Questions regarding geometric shapes

◇ ◇ ◇

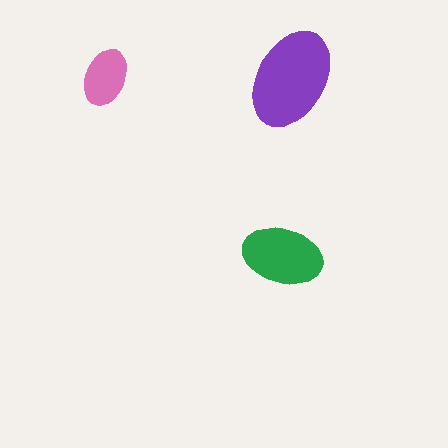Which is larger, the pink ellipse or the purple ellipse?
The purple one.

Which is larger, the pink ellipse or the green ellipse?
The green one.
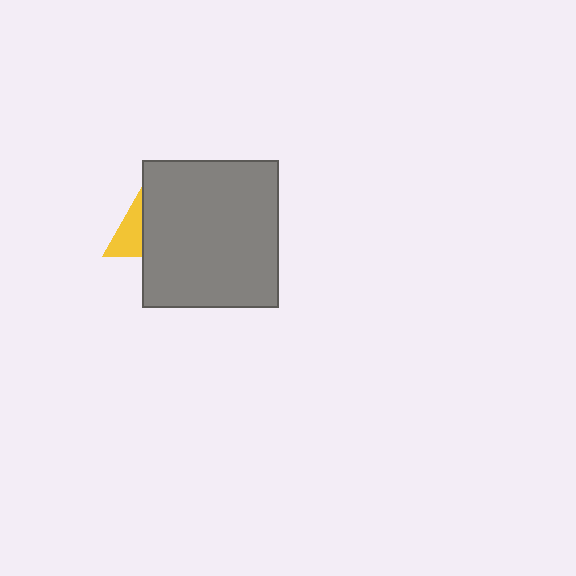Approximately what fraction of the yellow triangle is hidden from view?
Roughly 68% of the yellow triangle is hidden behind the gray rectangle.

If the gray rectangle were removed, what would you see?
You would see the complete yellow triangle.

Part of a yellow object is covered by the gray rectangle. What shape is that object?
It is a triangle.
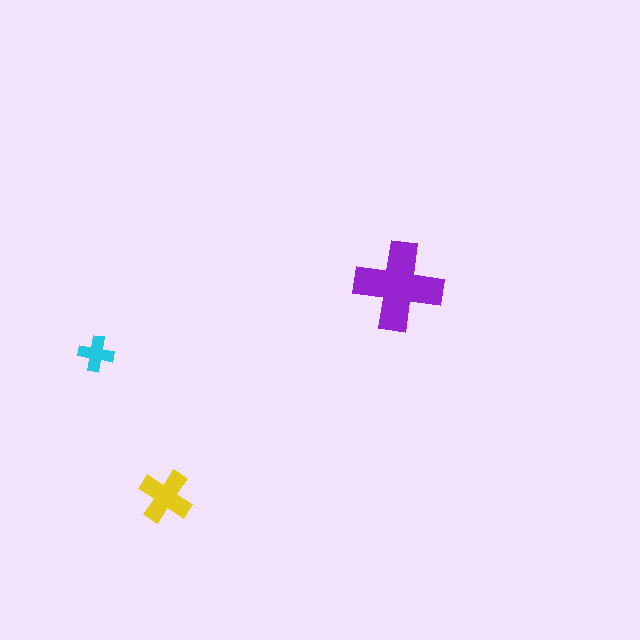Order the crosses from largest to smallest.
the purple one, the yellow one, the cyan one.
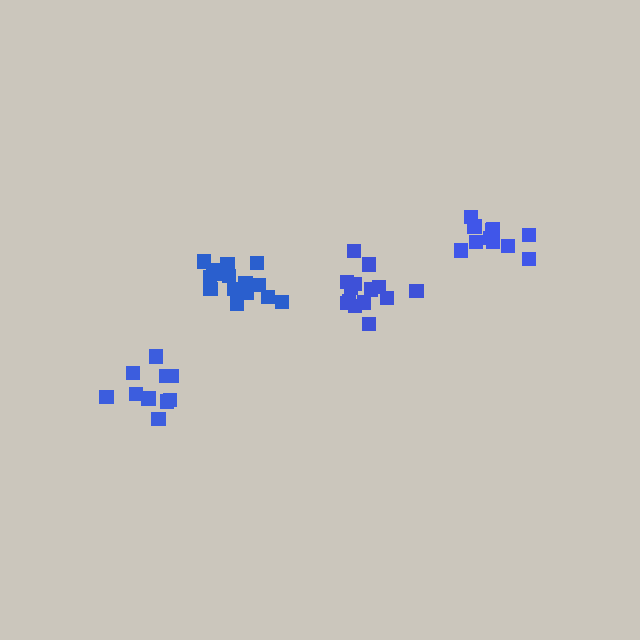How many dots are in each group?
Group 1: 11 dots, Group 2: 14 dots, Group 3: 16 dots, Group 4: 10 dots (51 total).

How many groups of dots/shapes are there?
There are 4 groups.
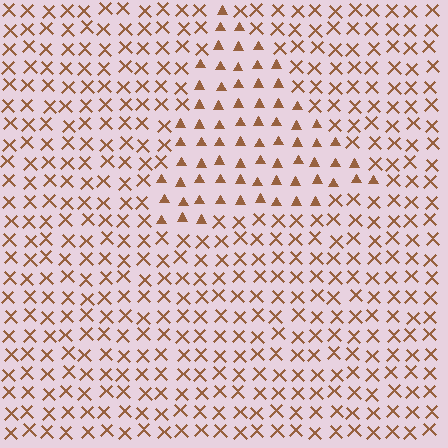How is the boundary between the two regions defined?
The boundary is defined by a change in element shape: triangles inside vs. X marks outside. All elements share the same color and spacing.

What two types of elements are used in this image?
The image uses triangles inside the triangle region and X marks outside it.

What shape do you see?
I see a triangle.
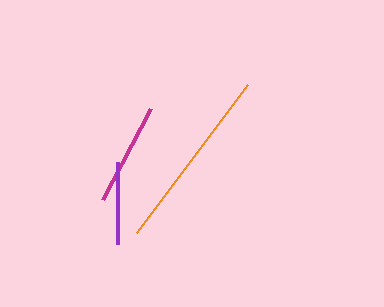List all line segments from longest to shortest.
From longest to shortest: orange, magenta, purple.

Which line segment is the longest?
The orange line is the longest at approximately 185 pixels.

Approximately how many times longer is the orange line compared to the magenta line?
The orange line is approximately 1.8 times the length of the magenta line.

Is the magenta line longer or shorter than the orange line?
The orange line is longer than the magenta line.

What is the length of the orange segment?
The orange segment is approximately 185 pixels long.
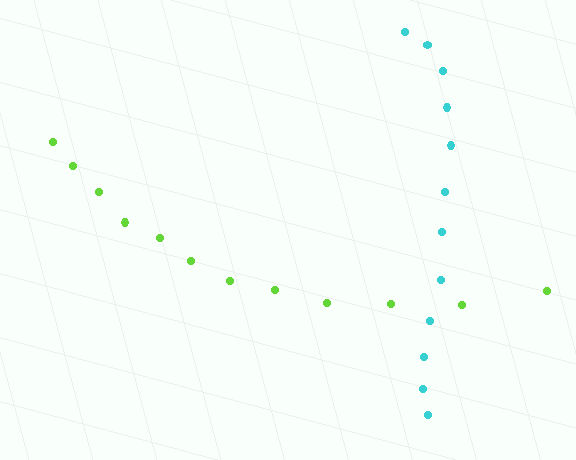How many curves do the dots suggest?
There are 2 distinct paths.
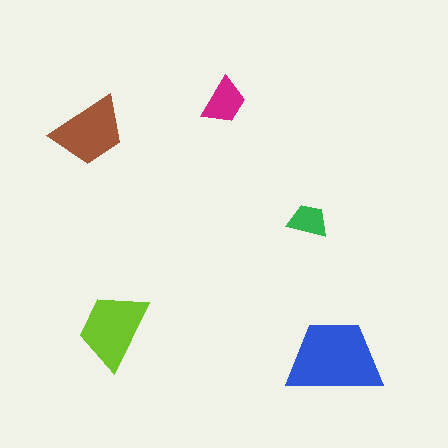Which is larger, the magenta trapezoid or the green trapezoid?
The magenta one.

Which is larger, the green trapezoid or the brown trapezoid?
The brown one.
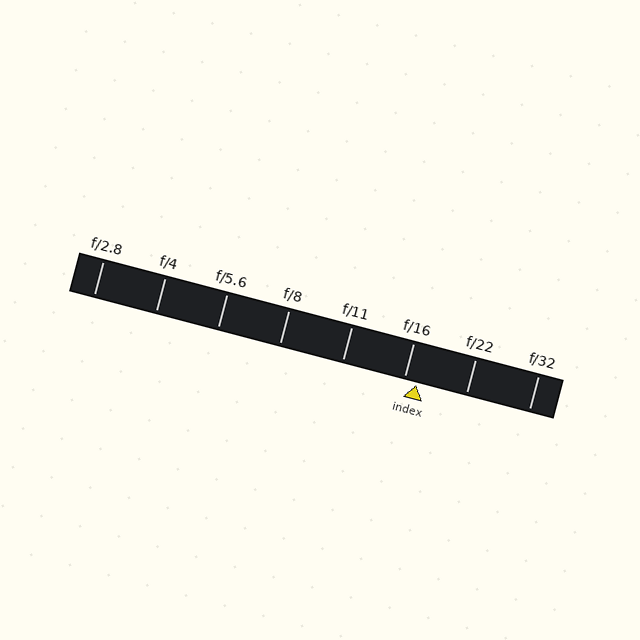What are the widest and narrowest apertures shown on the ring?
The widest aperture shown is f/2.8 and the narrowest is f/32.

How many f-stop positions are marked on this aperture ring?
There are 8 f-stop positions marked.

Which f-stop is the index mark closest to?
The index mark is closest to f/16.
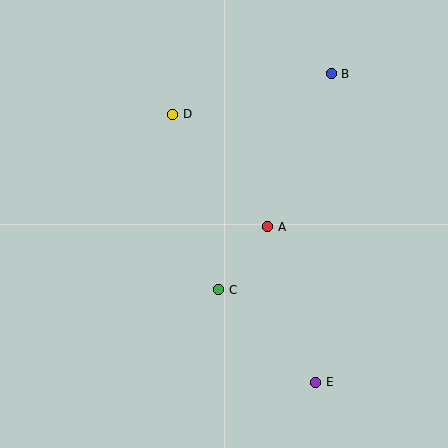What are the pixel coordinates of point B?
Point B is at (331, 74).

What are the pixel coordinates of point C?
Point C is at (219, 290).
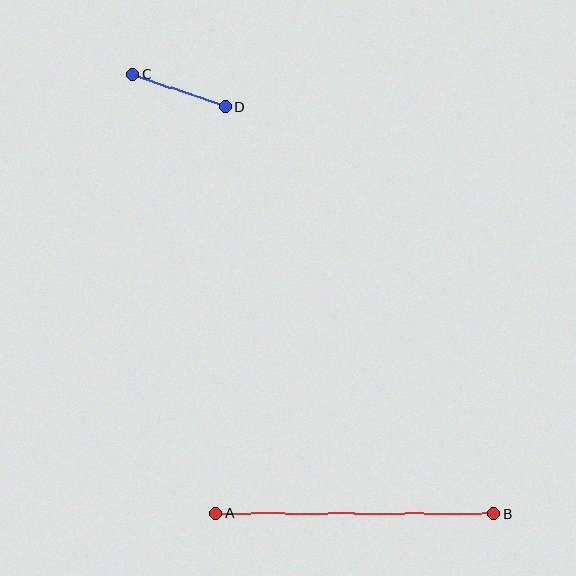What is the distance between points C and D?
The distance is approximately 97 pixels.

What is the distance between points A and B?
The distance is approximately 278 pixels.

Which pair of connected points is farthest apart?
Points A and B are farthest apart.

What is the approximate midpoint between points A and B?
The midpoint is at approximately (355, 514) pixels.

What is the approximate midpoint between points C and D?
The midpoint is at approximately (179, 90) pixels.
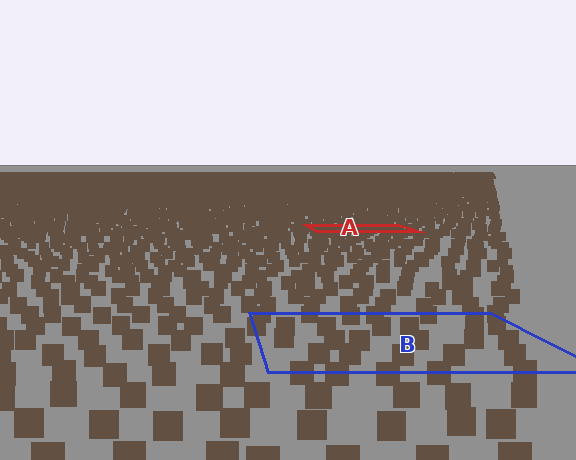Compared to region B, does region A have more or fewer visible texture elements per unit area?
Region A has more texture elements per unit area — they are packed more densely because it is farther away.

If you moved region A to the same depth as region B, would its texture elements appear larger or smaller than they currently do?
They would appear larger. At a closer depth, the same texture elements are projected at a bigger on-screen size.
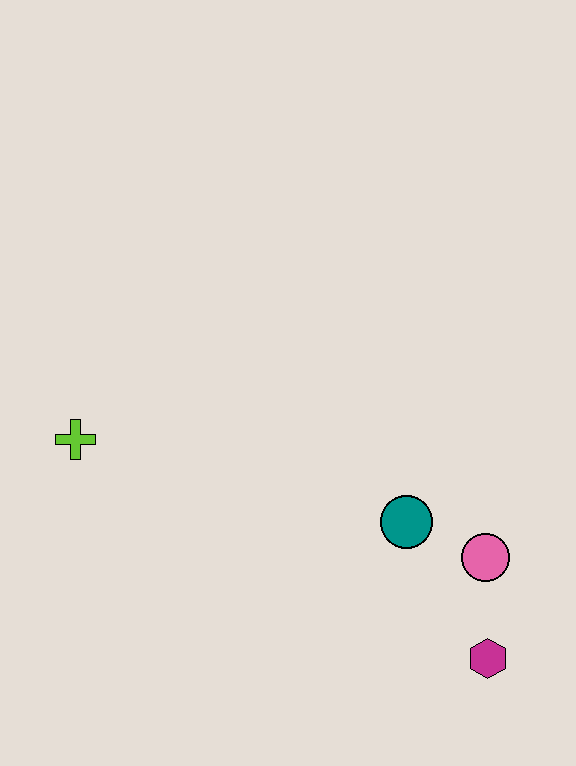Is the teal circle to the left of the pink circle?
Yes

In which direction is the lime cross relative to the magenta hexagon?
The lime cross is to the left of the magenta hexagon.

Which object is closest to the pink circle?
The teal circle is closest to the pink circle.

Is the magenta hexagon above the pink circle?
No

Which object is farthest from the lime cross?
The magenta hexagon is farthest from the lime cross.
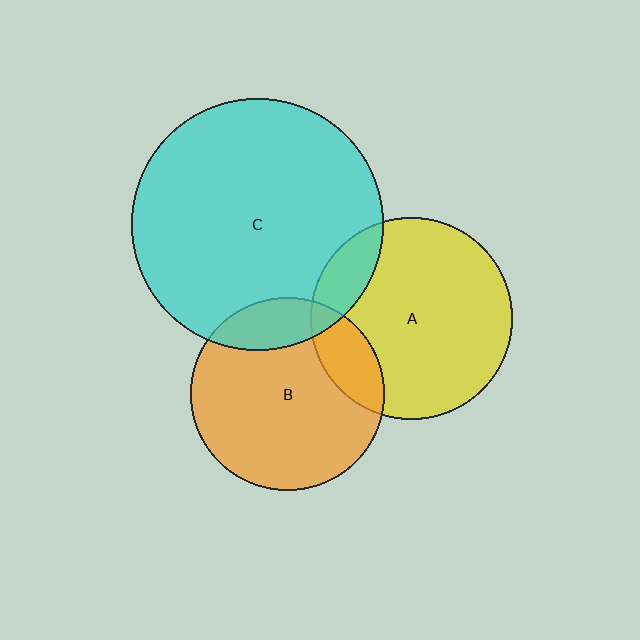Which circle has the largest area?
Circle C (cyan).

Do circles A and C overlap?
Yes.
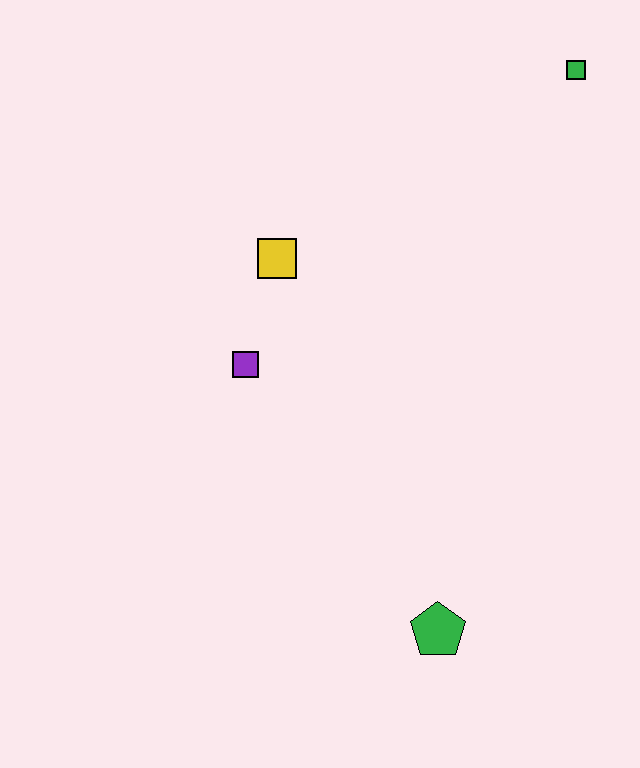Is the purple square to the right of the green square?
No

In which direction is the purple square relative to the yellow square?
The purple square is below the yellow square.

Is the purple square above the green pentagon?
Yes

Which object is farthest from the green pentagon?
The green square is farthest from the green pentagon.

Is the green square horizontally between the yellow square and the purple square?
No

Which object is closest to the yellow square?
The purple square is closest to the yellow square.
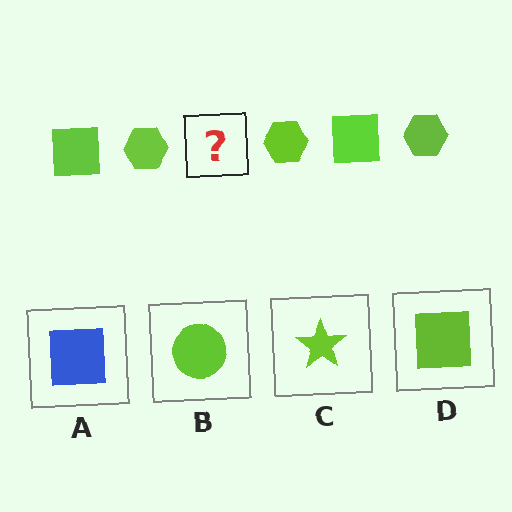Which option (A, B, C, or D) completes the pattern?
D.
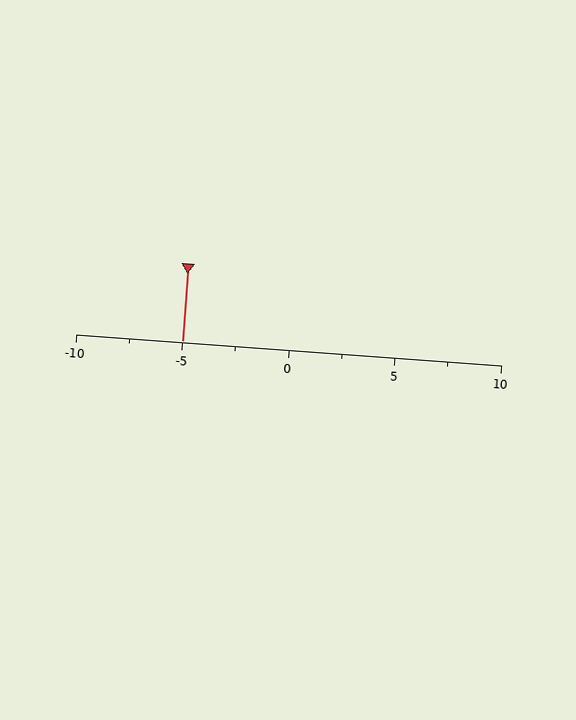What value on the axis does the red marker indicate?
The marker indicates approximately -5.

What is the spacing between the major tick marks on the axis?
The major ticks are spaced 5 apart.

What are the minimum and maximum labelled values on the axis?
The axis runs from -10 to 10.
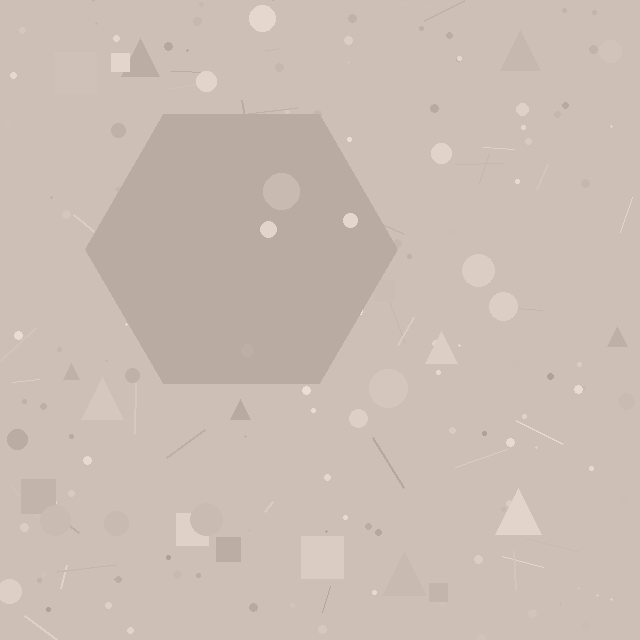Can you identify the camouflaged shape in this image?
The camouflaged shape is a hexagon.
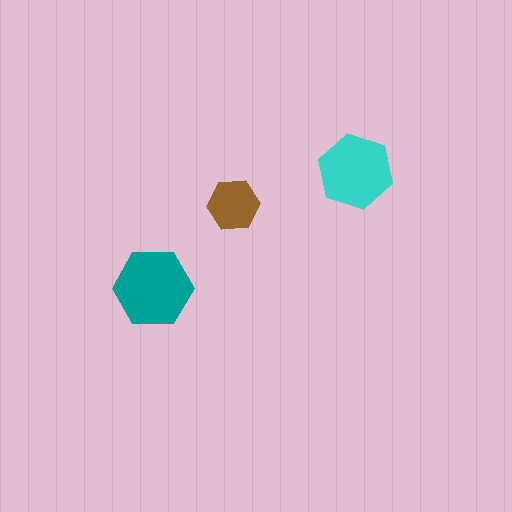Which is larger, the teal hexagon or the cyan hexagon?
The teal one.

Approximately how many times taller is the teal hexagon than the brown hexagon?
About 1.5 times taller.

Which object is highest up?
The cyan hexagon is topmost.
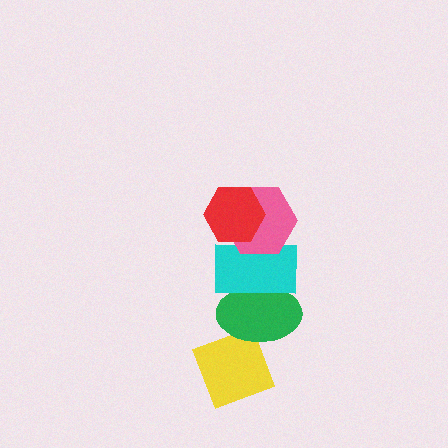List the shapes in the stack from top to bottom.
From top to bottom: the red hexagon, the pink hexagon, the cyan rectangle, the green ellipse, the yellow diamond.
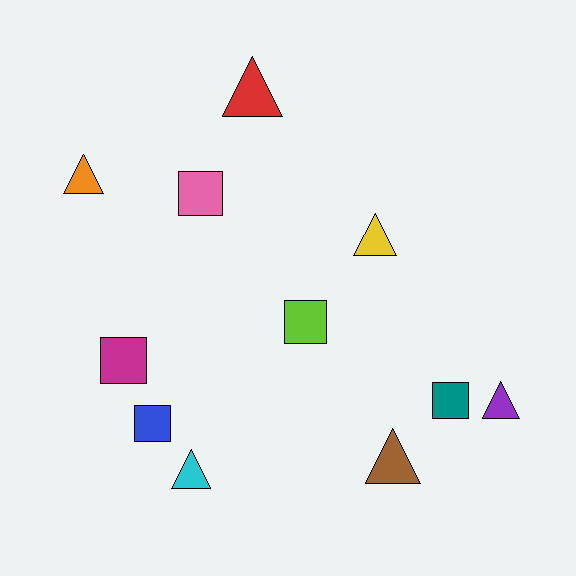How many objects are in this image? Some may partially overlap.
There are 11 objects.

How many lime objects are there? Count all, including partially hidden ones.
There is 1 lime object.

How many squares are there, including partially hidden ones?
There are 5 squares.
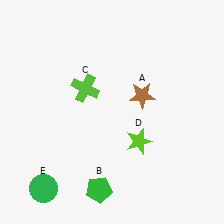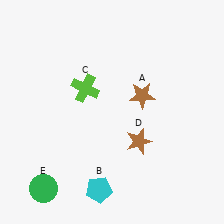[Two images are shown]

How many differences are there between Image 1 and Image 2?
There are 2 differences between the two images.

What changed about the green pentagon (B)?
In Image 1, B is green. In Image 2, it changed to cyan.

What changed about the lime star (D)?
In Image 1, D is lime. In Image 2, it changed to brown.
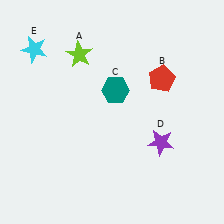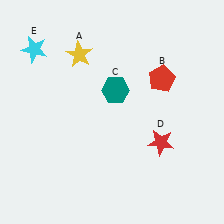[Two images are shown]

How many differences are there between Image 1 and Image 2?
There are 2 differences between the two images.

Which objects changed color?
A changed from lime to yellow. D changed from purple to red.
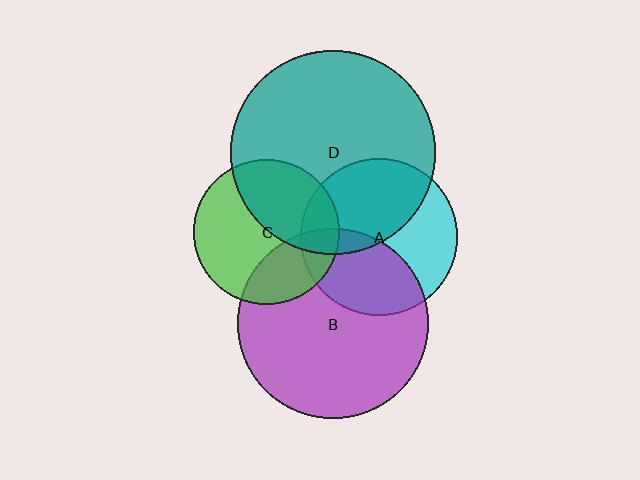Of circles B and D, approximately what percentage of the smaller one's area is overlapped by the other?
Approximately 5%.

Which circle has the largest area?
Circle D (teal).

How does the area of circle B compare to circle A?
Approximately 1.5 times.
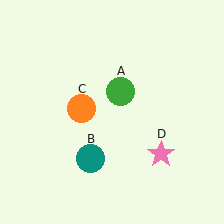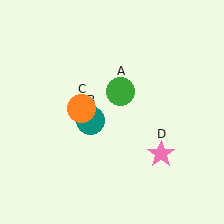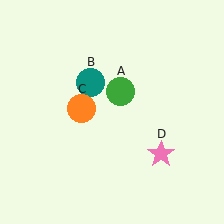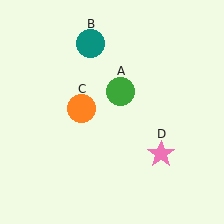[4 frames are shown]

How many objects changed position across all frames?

◇ ◇ ◇

Work instructions: Copy the listing over exactly, skipping the pictures it holds.

Completed task:
Which is larger, the pink ellipse or the purple ellipse?
The purple one.

Which is larger, the pink ellipse or the green ellipse?
The green one.
Approximately what fraction of the yellow triangle is hidden from view?
Roughly 68% of the yellow triangle is hidden behind the gray rectangle.

If the gray rectangle were removed, what would you see?
You would see the complete yellow triangle.

Part of a yellow object is covered by the gray rectangle. What shape is that object?
It is a triangle.
Order the crosses from largest to smallest.
the purple one, the yellow one, the cyan one.
How many dots are in each group?
Group 1: 11 dots, Group 2: 14 dots, Group 3: 16 dots, Group 4: 10 dots (51 total).

How many groups of dots/shapes are there?
There are 4 groups.
How is the boundary between the two regions defined?
The boundary is defined by a change in element shape: triangles inside vs. X marks outside. All elements share the same color and spacing.

What two types of elements are used in this image?
The image uses triangles inside the triangle region and X marks outside it.

What shape do you see?
I see a triangle.
List all line segments from longest to shortest.
From longest to shortest: orange, magenta, purple.

Which line segment is the longest?
The orange line is the longest at approximately 185 pixels.

Approximately how many times longer is the orange line compared to the magenta line?
The orange line is approximately 1.8 times the length of the magenta line.

Is the magenta line longer or shorter than the orange line?
The orange line is longer than the magenta line.

What is the length of the orange segment?
The orange segment is approximately 185 pixels long.
How many curves do the dots suggest?
There are 2 distinct paths.
Which is larger, the magenta trapezoid or the green trapezoid?
The magenta one.

Which is larger, the green trapezoid or the brown trapezoid?
The brown one.
What are the widest and narrowest apertures shown on the ring?
The widest aperture shown is f/2.8 and the narrowest is f/32.

How many f-stop positions are marked on this aperture ring?
There are 8 f-stop positions marked.

Which f-stop is the index mark closest to?
The index mark is closest to f/16.
What are the pixel coordinates of point B?
Point B is at (331, 74).

What are the pixel coordinates of point C?
Point C is at (219, 290).
What is the distance between points C and D?
The distance is approximately 97 pixels.

What is the distance between points A and B?
The distance is approximately 278 pixels.

Which pair of connected points is farthest apart?
Points A and B are farthest apart.

What is the approximate midpoint between points A and B?
The midpoint is at approximately (355, 514) pixels.

What is the approximate midpoint between points C and D?
The midpoint is at approximately (179, 90) pixels.
Compared to region B, does region A have more or fewer visible texture elements per unit area?
Region A has more texture elements per unit area — they are packed more densely because it is farther away.

If you moved region A to the same depth as region B, would its texture elements appear larger or smaller than they currently do?
They would appear larger. At a closer depth, the same texture elements are projected at a bigger on-screen size.
Is the teal circle to the left of the pink circle?
Yes

In which direction is the lime cross relative to the magenta hexagon?
The lime cross is to the left of the magenta hexagon.

Which object is closest to the pink circle?
The teal circle is closest to the pink circle.

Is the magenta hexagon above the pink circle?
No

Which object is farthest from the lime cross?
The magenta hexagon is farthest from the lime cross.
Which circle has the largest area?
Circle C (cyan).

Do circles A and C overlap?
Yes.
Is the purple square to the right of the green square?
No

In which direction is the purple square relative to the yellow square?
The purple square is below the yellow square.

Is the purple square above the green pentagon?
Yes

Which object is farthest from the green pentagon?
The green square is farthest from the green pentagon.

Is the green square horizontally between the yellow square and the purple square?
No

Which object is closest to the yellow square?
The purple square is closest to the yellow square.
Which option (A, B, C, or D) completes the pattern?
D.
What value on the axis does the red marker indicate?
The marker indicates approximately -5.

What is the spacing between the major tick marks on the axis?
The major ticks are spaced 5 apart.

What are the minimum and maximum labelled values on the axis?
The axis runs from -10 to 10.
Can you identify the camouflaged shape in this image?
The camouflaged shape is a hexagon.
Which is larger, the teal hexagon or the cyan hexagon?
The teal one.

Approximately how many times taller is the teal hexagon than the brown hexagon?
About 1.5 times taller.

Which object is highest up?
The cyan hexagon is topmost.
List the shapes in the stack from top to bottom.
From top to bottom: the red hexagon, the pink hexagon, the cyan rectangle, the green ellipse, the yellow diamond.
How many objects are in this image? Some may partially overlap.
There are 11 objects.

How many lime objects are there? Count all, including partially hidden ones.
There is 1 lime object.

How many squares are there, including partially hidden ones?
There are 5 squares.
[Two images are shown]

How many differences are there between Image 1 and Image 2?
There are 2 differences between the two images.

What changed about the green pentagon (B)?
In Image 1, B is green. In Image 2, it changed to cyan.

What changed about the lime star (D)?
In Image 1, D is lime. In Image 2, it changed to brown.
[Two images are shown]

How many differences are there between Image 1 and Image 2?
There are 2 differences between the two images.

Which objects changed color?
A changed from lime to yellow. D changed from purple to red.
Of circles B and D, approximately what percentage of the smaller one's area is overlapped by the other?
Approximately 5%.

Which circle has the largest area?
Circle D (teal).

How does the area of circle B compare to circle A?
Approximately 1.5 times.
[4 frames are shown]

How many objects changed position across all frames?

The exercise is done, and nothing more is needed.